TRY IT |
Every single entry must be restated word for word.

PROVIDED DATA |

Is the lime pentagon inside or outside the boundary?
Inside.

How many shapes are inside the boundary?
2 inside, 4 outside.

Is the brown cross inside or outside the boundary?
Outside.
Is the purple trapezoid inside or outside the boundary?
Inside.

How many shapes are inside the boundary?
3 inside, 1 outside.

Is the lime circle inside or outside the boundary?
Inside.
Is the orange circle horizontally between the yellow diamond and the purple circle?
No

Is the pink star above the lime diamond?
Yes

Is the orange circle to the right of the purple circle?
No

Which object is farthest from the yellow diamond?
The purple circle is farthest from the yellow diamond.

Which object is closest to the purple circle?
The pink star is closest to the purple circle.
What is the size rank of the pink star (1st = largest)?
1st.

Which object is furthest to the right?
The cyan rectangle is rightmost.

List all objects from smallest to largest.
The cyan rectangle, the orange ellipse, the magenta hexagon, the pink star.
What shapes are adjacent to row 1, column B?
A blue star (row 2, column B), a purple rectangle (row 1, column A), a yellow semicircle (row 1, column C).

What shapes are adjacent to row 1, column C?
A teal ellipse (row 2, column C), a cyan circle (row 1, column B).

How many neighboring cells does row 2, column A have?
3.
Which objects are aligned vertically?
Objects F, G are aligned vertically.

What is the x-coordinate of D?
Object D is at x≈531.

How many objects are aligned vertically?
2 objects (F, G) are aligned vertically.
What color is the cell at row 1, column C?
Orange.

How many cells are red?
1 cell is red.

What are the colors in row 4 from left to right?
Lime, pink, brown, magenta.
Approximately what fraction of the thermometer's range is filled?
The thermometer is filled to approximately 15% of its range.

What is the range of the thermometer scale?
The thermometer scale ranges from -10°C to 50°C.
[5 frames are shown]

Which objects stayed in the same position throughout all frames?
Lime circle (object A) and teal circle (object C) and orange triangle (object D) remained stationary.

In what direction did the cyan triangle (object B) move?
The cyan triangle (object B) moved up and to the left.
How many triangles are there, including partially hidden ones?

ANSWER BOX |
Is the lime pentagon inside or outside the boundary?
Inside.

How many shapes are inside the boundary?
2 inside, 4 outside.

Is the brown cross inside or outside the boundary?
Outside.
Is the purple trapezoid inside or outside the boundary?
Inside.

How many shapes are inside the boundary?
3 inside, 1 outside.

Is the lime circle inside or outside the boundary?
Inside.
Is the orange circle horizontally between the yellow diamond and the purple circle?
No

Is the pink star above the lime diamond?
Yes

Is the orange circle to the right of the purple circle?
No

Which object is farthest from the yellow diamond?
The purple circle is farthest from the yellow diamond.

Which object is closest to the purple circle?
The pink star is closest to the purple circle.
What is the size rank of the pink star (1st = largest)?
1st.

Which object is furthest to the right?
The cyan rectangle is rightmost.

List all objects from smallest to largest.
The cyan rectangle, the orange ellipse, the magenta hexagon, the pink star.
What shapes are adjacent to row 1, column B?
A blue star (row 2, column B), a purple rectangle (row 1, column A), a yellow semicircle (row 1, column C).

What shapes are adjacent to row 1, column C?
A teal ellipse (row 2, column C), a cyan circle (row 1, column B).

How many neighboring cells does row 2, column A have?
3.
Which objects are aligned vertically?
Objects F, G are aligned vertically.

What is the x-coordinate of D?
Object D is at x≈531.

How many objects are aligned vertically?
2 objects (F, G) are aligned vertically.
What color is the cell at row 1, column C?
Orange.

How many cells are red?
1 cell is red.

What are the colors in row 4 from left to right?
Lime, pink, brown, magenta.
Approximately what fraction of the thermometer's range is filled?
The thermometer is filled to approximately 15% of its range.

What is the range of the thermometer scale?
The thermometer scale ranges from -10°C to 50°C.
[5 frames are shown]

Which objects stayed in the same position throughout all frames?
Lime circle (object A) and teal circle (object C) and orange triangle (object D) remained stationary.

In what direction did the cyan triangle (object B) move?
The cyan triangle (object B) moved up and to the left.
How many triangles are there, including partially hidden ones?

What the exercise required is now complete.